**GIVEN RECORDS**:
------------------------------------------------

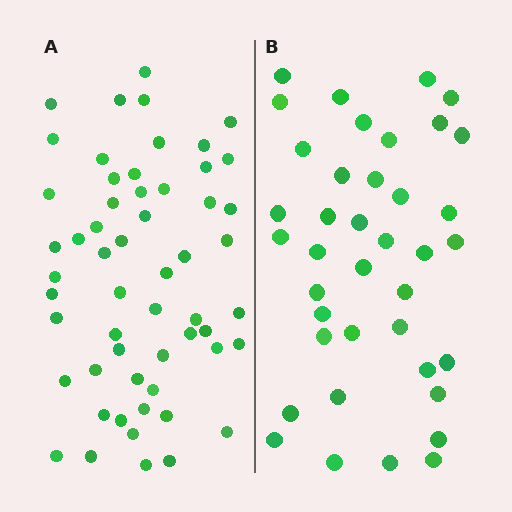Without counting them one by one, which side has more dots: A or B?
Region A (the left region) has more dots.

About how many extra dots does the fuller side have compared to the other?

------------------------------------------------

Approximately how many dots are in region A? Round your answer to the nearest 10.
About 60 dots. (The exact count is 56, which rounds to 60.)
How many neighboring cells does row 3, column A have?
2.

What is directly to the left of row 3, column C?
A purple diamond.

------------------------------------------------

**WORK INSTRUCTION**: Find where the line with "Without counting them" sits in the material above and where the line with "About how many" sits. Set down exactly the lines from the first to the second, both included and nothing else, without pictures.

**RESPONSE**:
Without counting them one by one, which side has more dots: A or B?
Region A (the left region) has more dots.

About how many extra dots does the fuller side have compared to the other?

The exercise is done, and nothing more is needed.